:: Input records ::
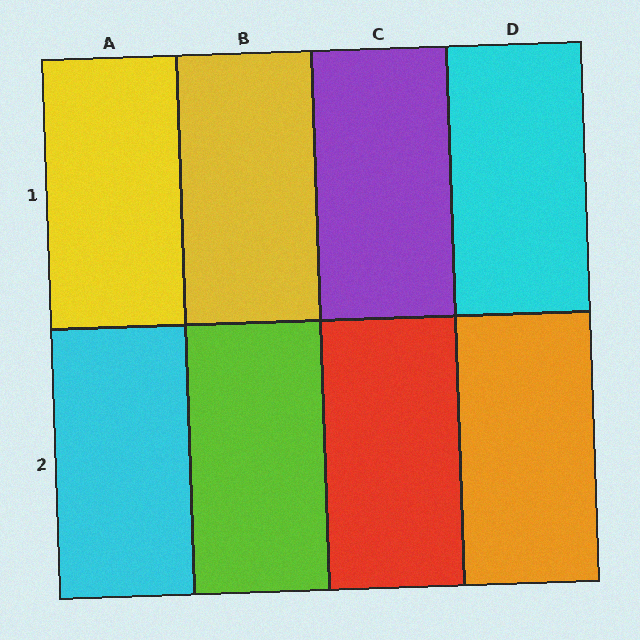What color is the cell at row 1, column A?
Yellow.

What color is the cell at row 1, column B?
Yellow.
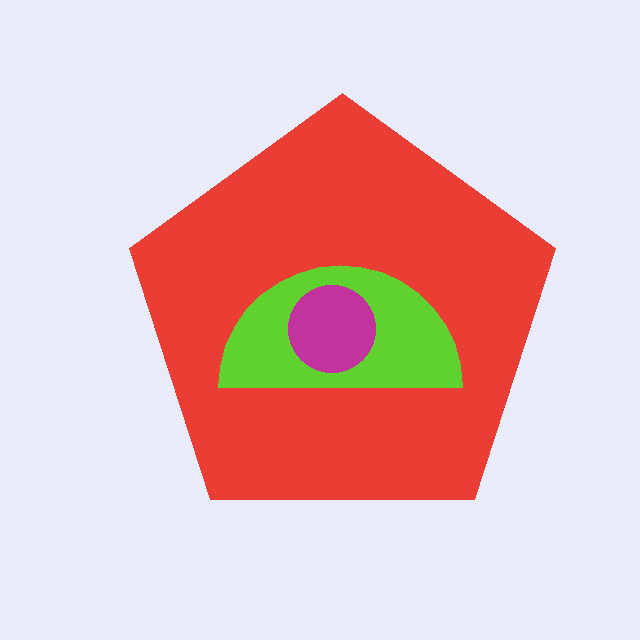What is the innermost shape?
The magenta circle.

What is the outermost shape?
The red pentagon.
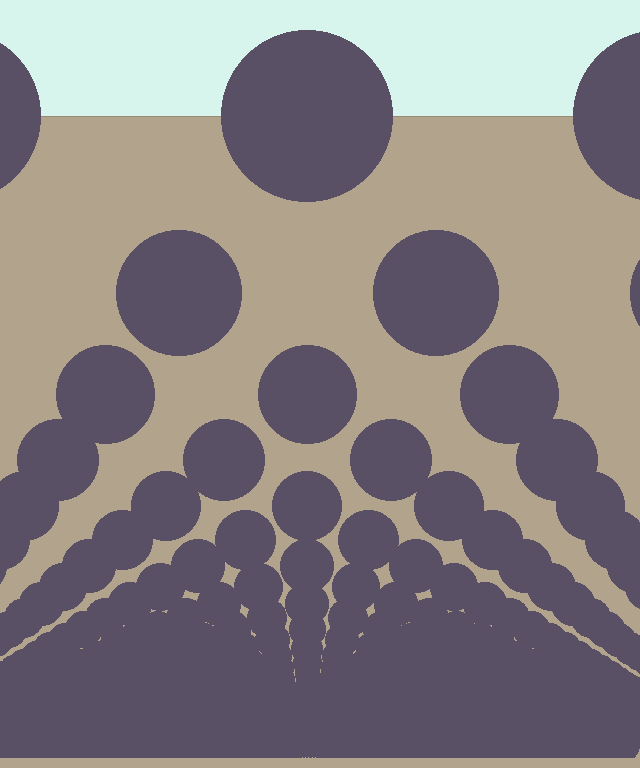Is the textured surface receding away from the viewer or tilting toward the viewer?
The surface appears to tilt toward the viewer. Texture elements get larger and sparser toward the top.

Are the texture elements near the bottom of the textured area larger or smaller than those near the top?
Smaller. The gradient is inverted — elements near the bottom are smaller and denser.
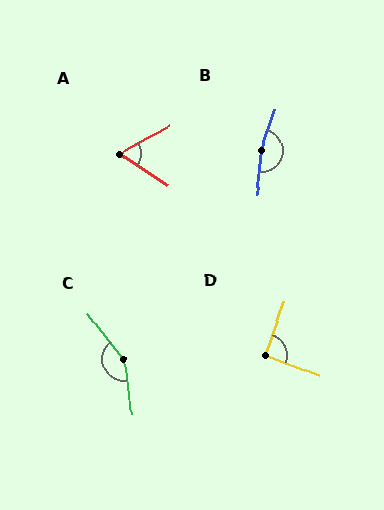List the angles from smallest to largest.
A (61°), D (91°), C (149°), B (167°).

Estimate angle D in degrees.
Approximately 91 degrees.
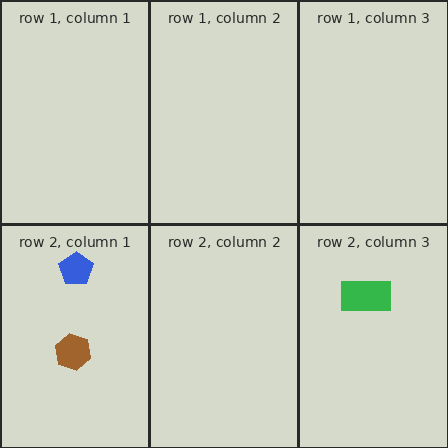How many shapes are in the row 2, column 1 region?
2.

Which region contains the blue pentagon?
The row 2, column 1 region.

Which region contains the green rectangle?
The row 2, column 3 region.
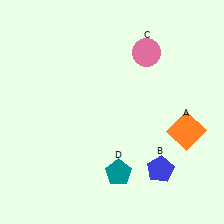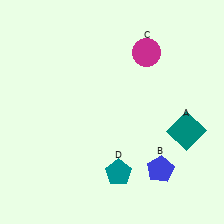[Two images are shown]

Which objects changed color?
A changed from orange to teal. C changed from pink to magenta.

:: Stated goal ::
From the line containing "Which region contains the green rectangle?" through the end of the entries, quote each line exactly and nothing else, excluding all pictures.

:: Exercise output ::
Which region contains the green rectangle?
The row 2, column 3 region.
[Two images are shown]

Which objects changed color?
A changed from orange to teal. C changed from pink to magenta.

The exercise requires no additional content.